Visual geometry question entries
■ ■ ■ ■

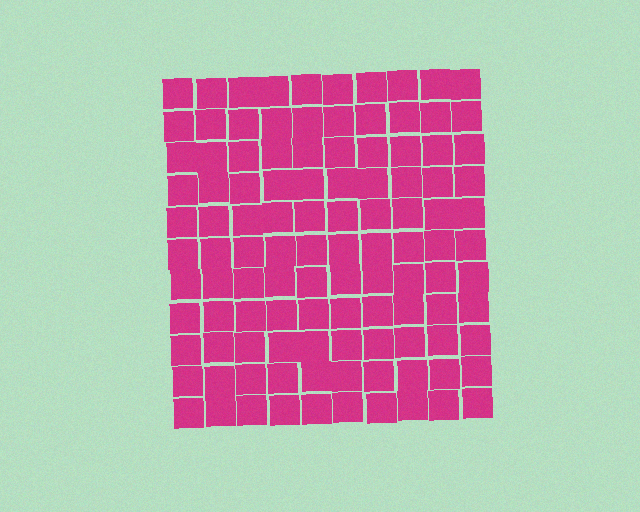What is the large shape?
The large shape is a square.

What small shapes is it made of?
It is made of small squares.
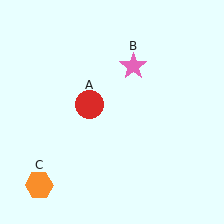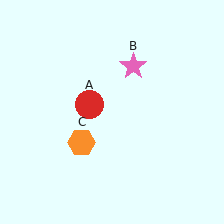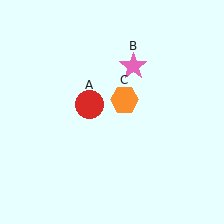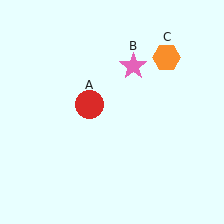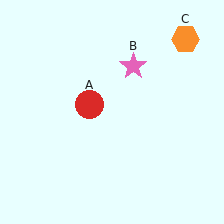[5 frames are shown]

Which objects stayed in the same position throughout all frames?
Red circle (object A) and pink star (object B) remained stationary.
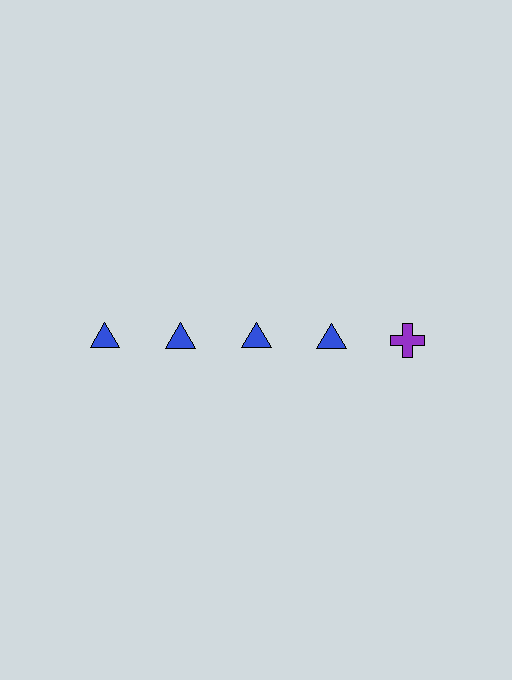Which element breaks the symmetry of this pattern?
The purple cross in the top row, rightmost column breaks the symmetry. All other shapes are blue triangles.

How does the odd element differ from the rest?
It differs in both color (purple instead of blue) and shape (cross instead of triangle).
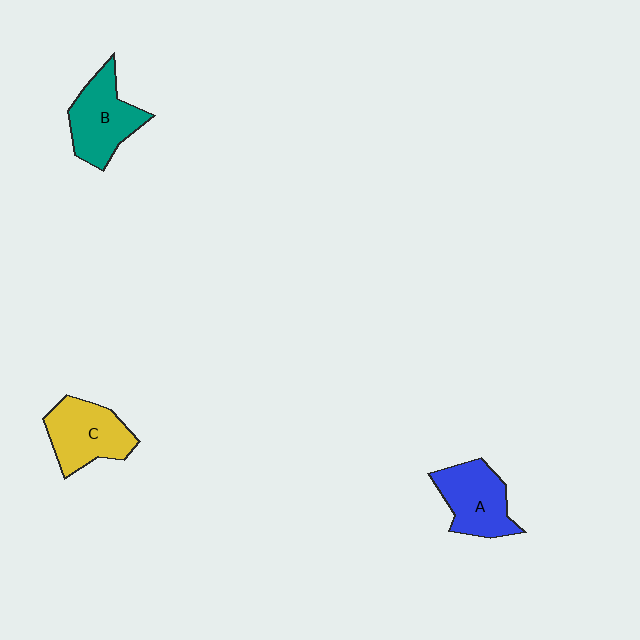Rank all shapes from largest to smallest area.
From largest to smallest: B (teal), C (yellow), A (blue).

■ ■ ■ ■

### WORK INSTRUCTIONS
From the line that contains "[5 frames are shown]" to the end of the material above, output every line exactly, both ends included, but leave out any pictures.

### ANSWER TO THE TASK
[5 frames are shown]

Which objects stayed in the same position throughout all frames?
Red circle (object A) and pink star (object B) remained stationary.
Which element breaks the symmetry of this pattern?
The purple cross in the top row, rightmost column breaks the symmetry. All other shapes are blue triangles.

How does the odd element differ from the rest?
It differs in both color (purple instead of blue) and shape (cross instead of triangle).
Rank all shapes from largest to smallest area.
From largest to smallest: B (teal), C (yellow), A (blue).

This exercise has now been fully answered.